▶ [EXERCISE] Look for the line with "Which objects are in" in the entries below, then extract that line and all lines after it exactly, with pictures left out.

— START OF EXERCISE INPUT —

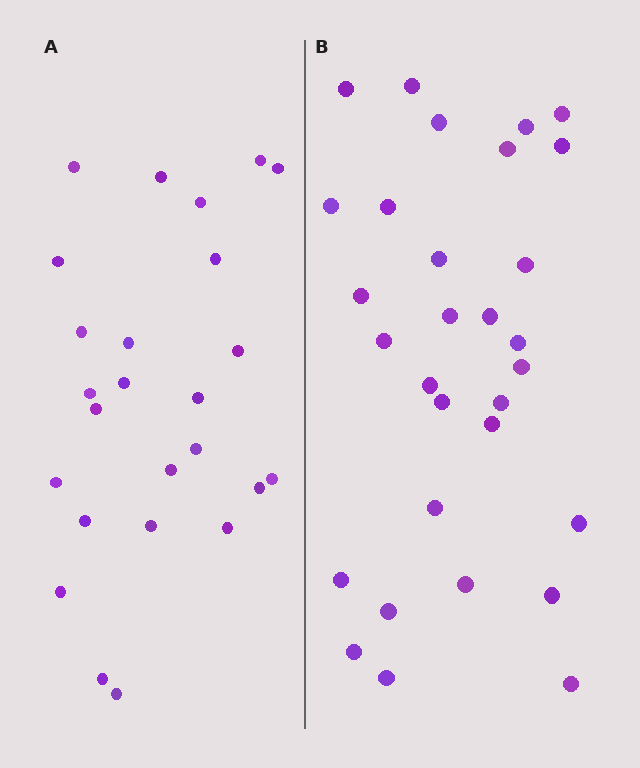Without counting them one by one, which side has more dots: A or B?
Region B (the right region) has more dots.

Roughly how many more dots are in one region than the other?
Region B has about 5 more dots than region A.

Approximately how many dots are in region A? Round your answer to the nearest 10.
About 30 dots. (The exact count is 25, which rounds to 30.)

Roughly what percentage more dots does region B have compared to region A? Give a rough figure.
About 20% more.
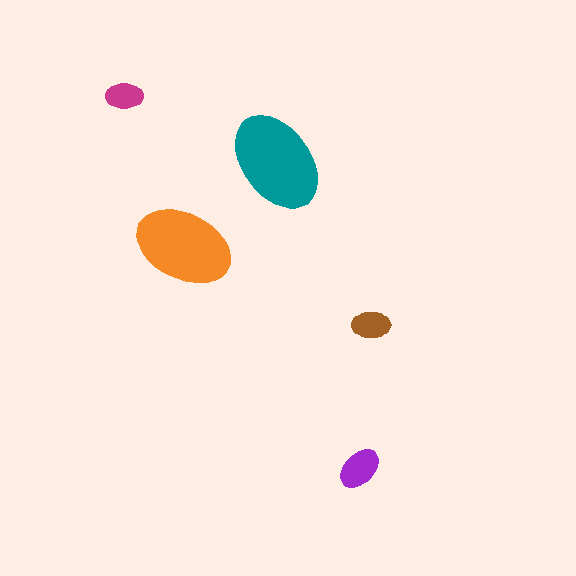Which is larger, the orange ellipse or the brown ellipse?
The orange one.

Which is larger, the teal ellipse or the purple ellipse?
The teal one.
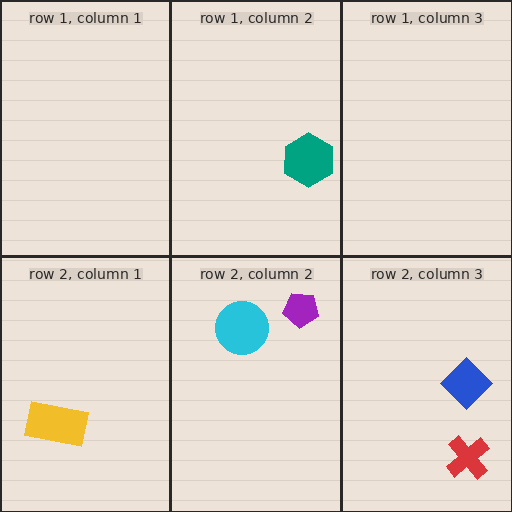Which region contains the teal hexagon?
The row 1, column 2 region.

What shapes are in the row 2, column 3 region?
The blue diamond, the red cross.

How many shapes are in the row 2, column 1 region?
1.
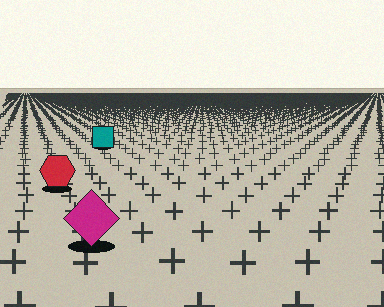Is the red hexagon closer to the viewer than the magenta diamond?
No. The magenta diamond is closer — you can tell from the texture gradient: the ground texture is coarser near it.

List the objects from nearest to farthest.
From nearest to farthest: the magenta diamond, the red hexagon, the teal square.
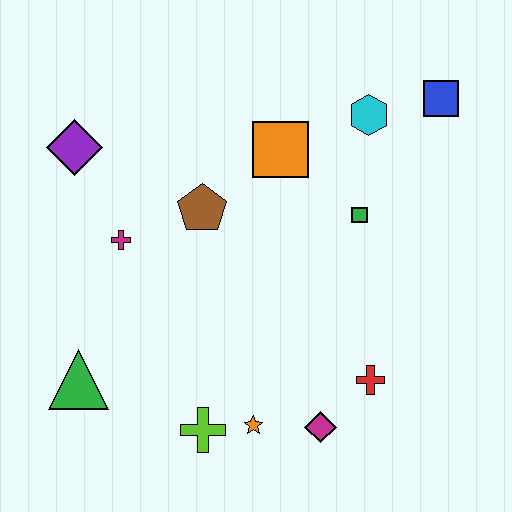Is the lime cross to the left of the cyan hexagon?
Yes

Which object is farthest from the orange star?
The blue square is farthest from the orange star.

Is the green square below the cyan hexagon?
Yes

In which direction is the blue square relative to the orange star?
The blue square is above the orange star.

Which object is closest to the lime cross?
The orange star is closest to the lime cross.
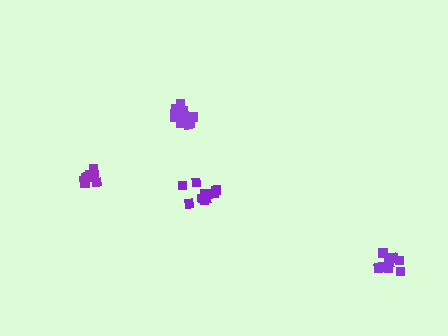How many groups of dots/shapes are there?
There are 4 groups.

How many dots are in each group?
Group 1: 8 dots, Group 2: 11 dots, Group 3: 10 dots, Group 4: 10 dots (39 total).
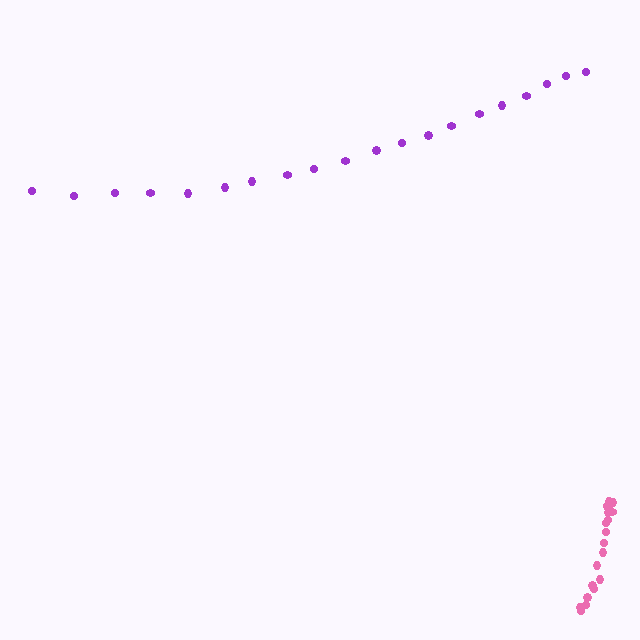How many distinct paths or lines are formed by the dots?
There are 2 distinct paths.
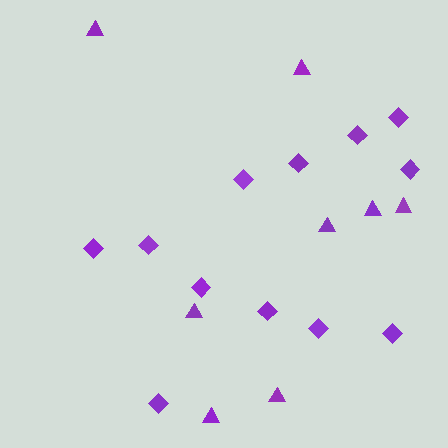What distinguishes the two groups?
There are 2 groups: one group of triangles (8) and one group of diamonds (12).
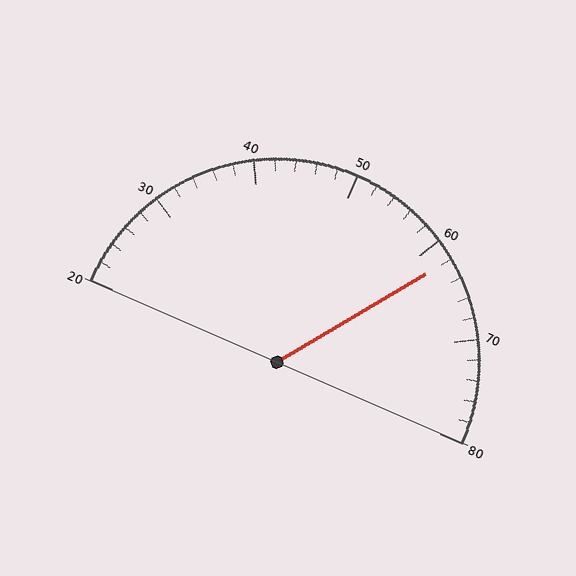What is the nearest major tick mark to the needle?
The nearest major tick mark is 60.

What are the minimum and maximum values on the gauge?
The gauge ranges from 20 to 80.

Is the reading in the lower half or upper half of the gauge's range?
The reading is in the upper half of the range (20 to 80).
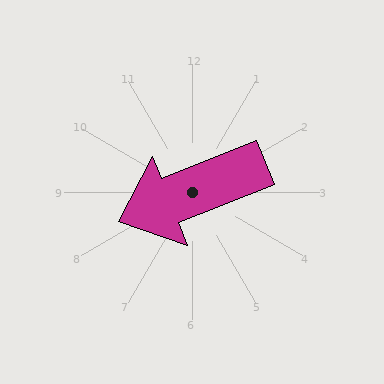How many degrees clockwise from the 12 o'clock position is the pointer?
Approximately 248 degrees.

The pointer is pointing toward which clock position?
Roughly 8 o'clock.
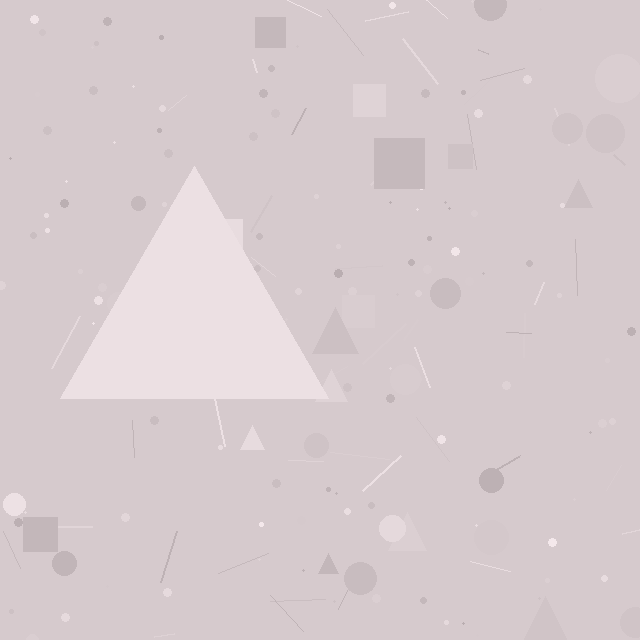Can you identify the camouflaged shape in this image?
The camouflaged shape is a triangle.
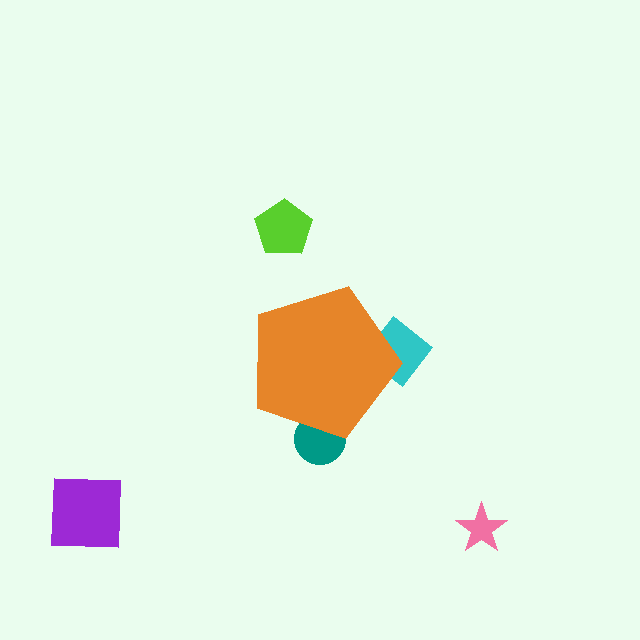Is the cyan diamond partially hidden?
Yes, the cyan diamond is partially hidden behind the orange pentagon.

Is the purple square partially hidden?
No, the purple square is fully visible.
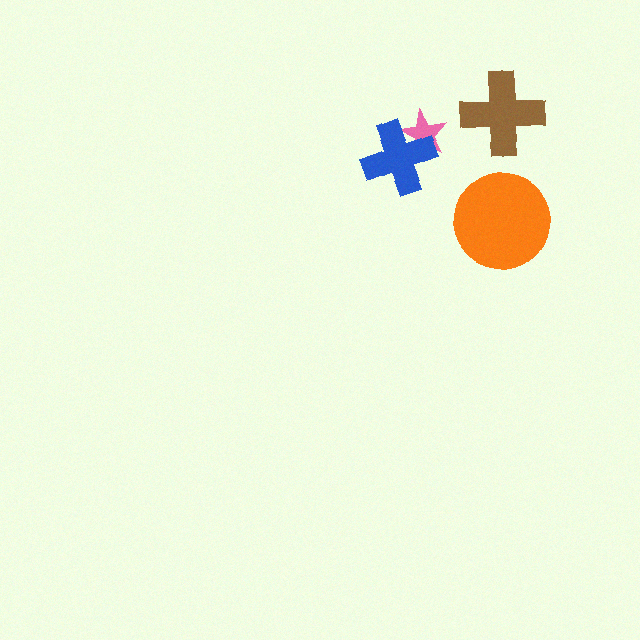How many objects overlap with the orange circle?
0 objects overlap with the orange circle.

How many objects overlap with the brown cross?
0 objects overlap with the brown cross.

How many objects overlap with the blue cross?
1 object overlaps with the blue cross.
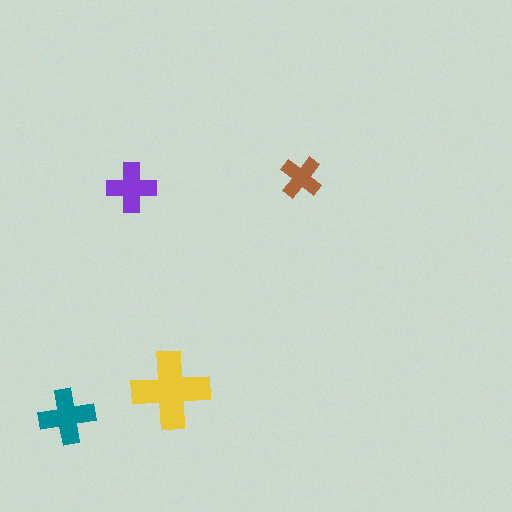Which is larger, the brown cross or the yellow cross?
The yellow one.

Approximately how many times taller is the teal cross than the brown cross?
About 1.5 times taller.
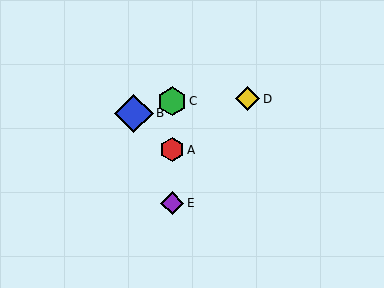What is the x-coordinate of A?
Object A is at x≈172.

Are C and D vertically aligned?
No, C is at x≈172 and D is at x≈248.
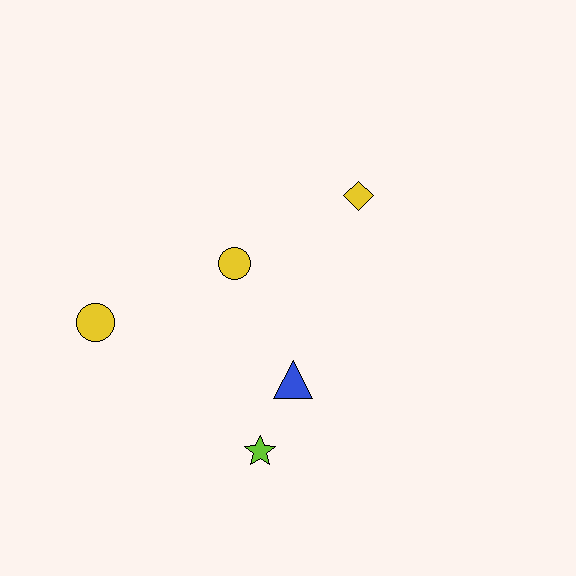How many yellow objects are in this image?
There are 3 yellow objects.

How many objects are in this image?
There are 5 objects.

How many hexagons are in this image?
There are no hexagons.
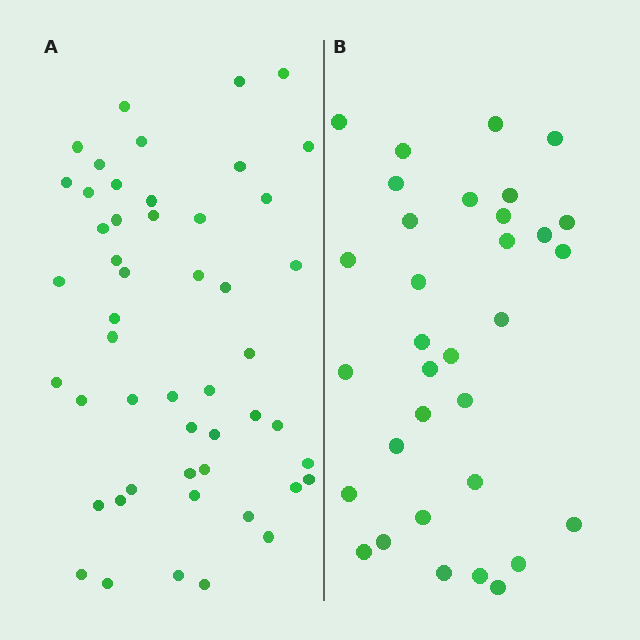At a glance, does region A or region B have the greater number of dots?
Region A (the left region) has more dots.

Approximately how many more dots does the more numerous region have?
Region A has approximately 15 more dots than region B.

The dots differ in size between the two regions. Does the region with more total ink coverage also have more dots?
No. Region B has more total ink coverage because its dots are larger, but region A actually contains more individual dots. Total area can be misleading — the number of items is what matters here.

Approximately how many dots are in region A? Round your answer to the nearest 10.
About 50 dots.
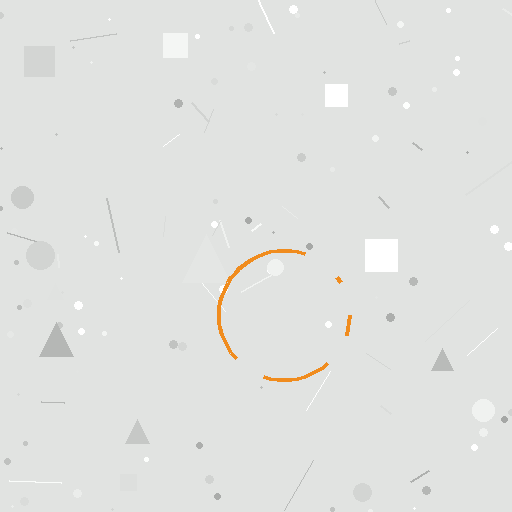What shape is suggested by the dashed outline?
The dashed outline suggests a circle.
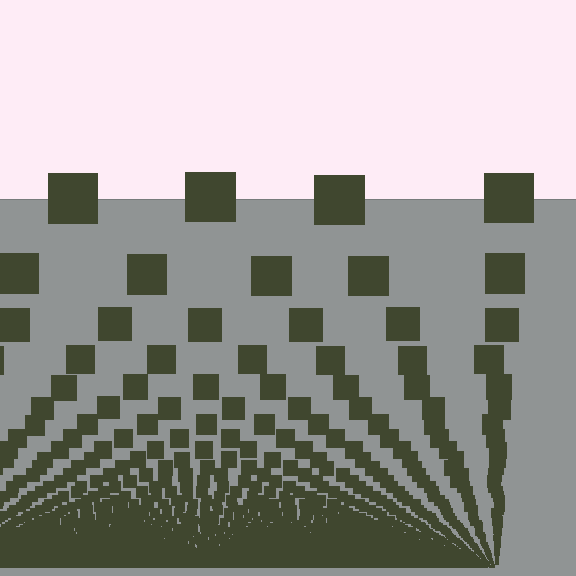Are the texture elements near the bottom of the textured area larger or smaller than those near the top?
Smaller. The gradient is inverted — elements near the bottom are smaller and denser.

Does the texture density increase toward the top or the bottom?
Density increases toward the bottom.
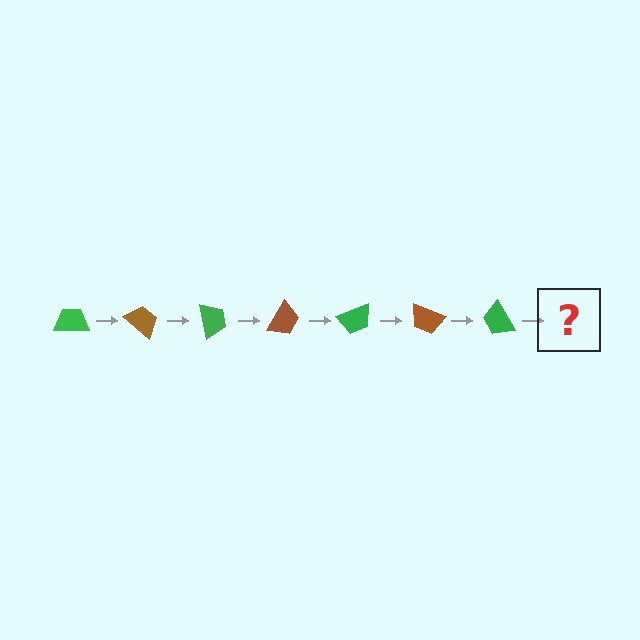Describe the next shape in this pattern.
It should be a brown trapezoid, rotated 280 degrees clockwise from the start.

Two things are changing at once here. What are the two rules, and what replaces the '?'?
The two rules are that it rotates 40 degrees clockwise each step and the color cycles through green and brown. The '?' should be a brown trapezoid, rotated 280 degrees clockwise from the start.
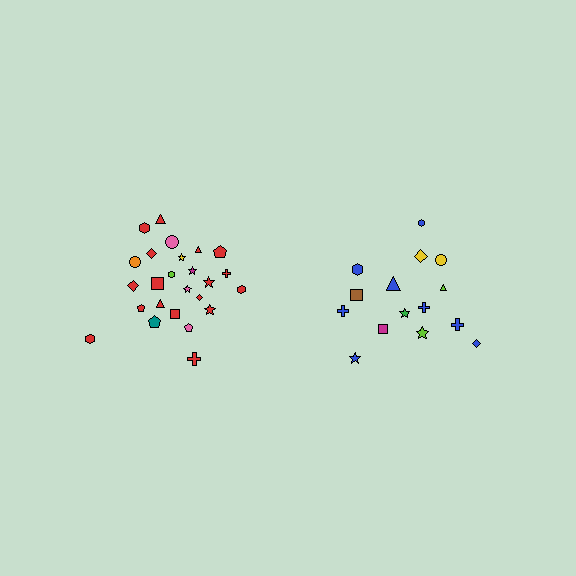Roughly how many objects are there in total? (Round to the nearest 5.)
Roughly 40 objects in total.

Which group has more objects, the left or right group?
The left group.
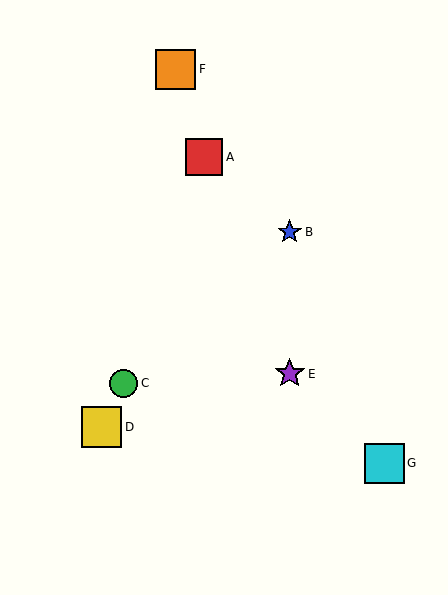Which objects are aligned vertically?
Objects B, E are aligned vertically.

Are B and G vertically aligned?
No, B is at x≈290 and G is at x≈385.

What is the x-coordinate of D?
Object D is at x≈102.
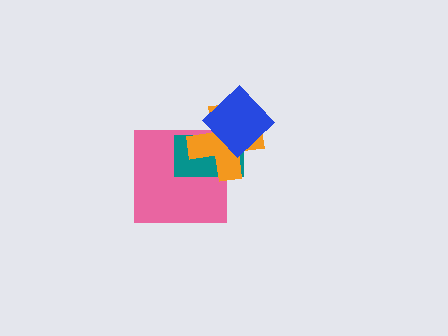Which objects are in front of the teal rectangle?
2 objects cover part of the teal rectangle: the orange cross and the blue diamond.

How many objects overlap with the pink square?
3 objects overlap with the pink square.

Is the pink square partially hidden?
Yes, it is partially covered by another shape.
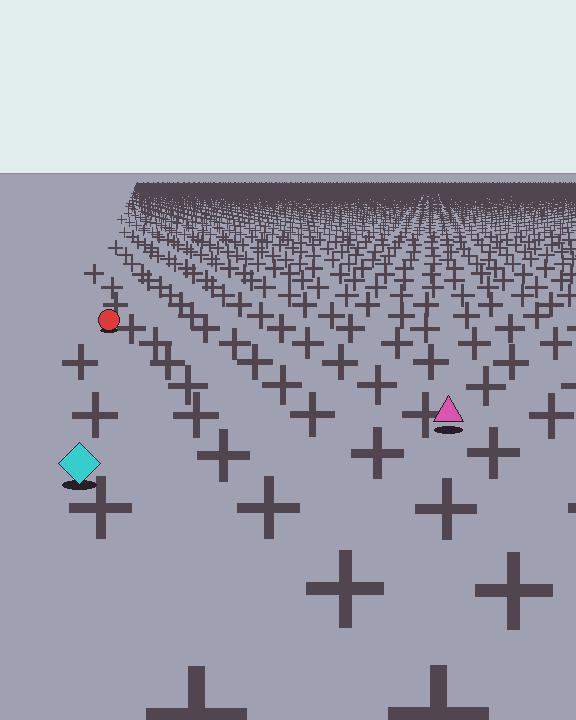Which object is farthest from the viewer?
The red circle is farthest from the viewer. It appears smaller and the ground texture around it is denser.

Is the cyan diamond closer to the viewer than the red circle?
Yes. The cyan diamond is closer — you can tell from the texture gradient: the ground texture is coarser near it.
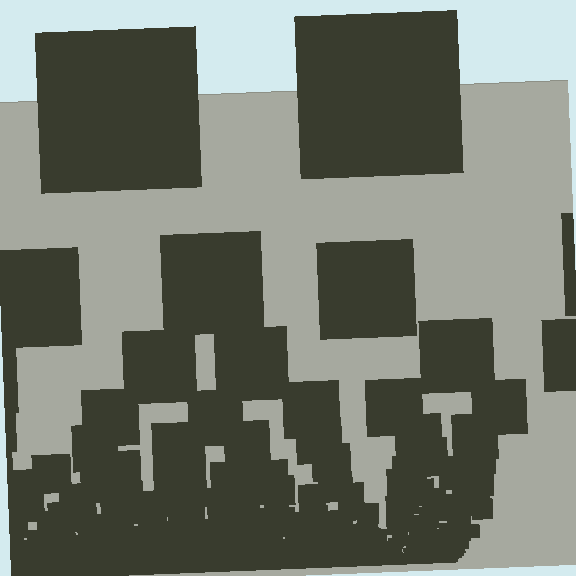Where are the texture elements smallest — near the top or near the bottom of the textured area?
Near the bottom.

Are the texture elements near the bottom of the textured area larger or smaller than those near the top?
Smaller. The gradient is inverted — elements near the bottom are smaller and denser.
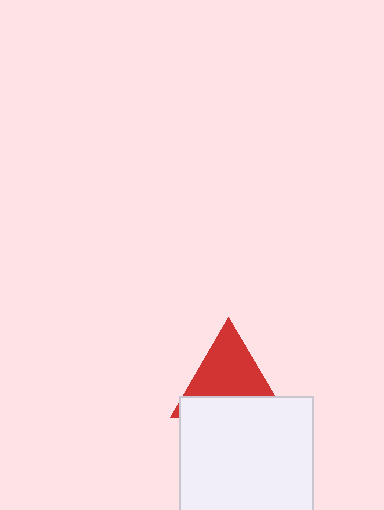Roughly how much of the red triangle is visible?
About half of it is visible (roughly 62%).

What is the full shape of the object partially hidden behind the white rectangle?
The partially hidden object is a red triangle.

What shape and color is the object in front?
The object in front is a white rectangle.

— END OF EXERCISE INPUT —

▶ [EXERCISE SOLUTION]
Which objects are in front of the teal rectangle?
2 objects cover part of the teal rectangle: the orange cross and the blue diamond.

How many objects overlap with the pink square?
3 objects overlap with the pink square.

Is the pink square partially hidden?
Yes, it is partially covered by another shape.
Which object is farthest from the viewer?
The red circle is farthest from the viewer. It appears smaller and the ground texture around it is denser.

Is the cyan diamond closer to the viewer than the red circle?
Yes. The cyan diamond is closer — you can tell from the texture gradient: the ground texture is coarser near it.
Where are the texture elements smallest — near the top or near the bottom of the textured area?
Near the bottom.

Are the texture elements near the bottom of the textured area larger or smaller than those near the top?
Smaller. The gradient is inverted — elements near the bottom are smaller and denser.
Roughly how much of the red triangle is visible?
About half of it is visible (roughly 62%).

What is the full shape of the object partially hidden behind the white rectangle?
The partially hidden object is a red triangle.

What shape and color is the object in front?
The object in front is a white rectangle.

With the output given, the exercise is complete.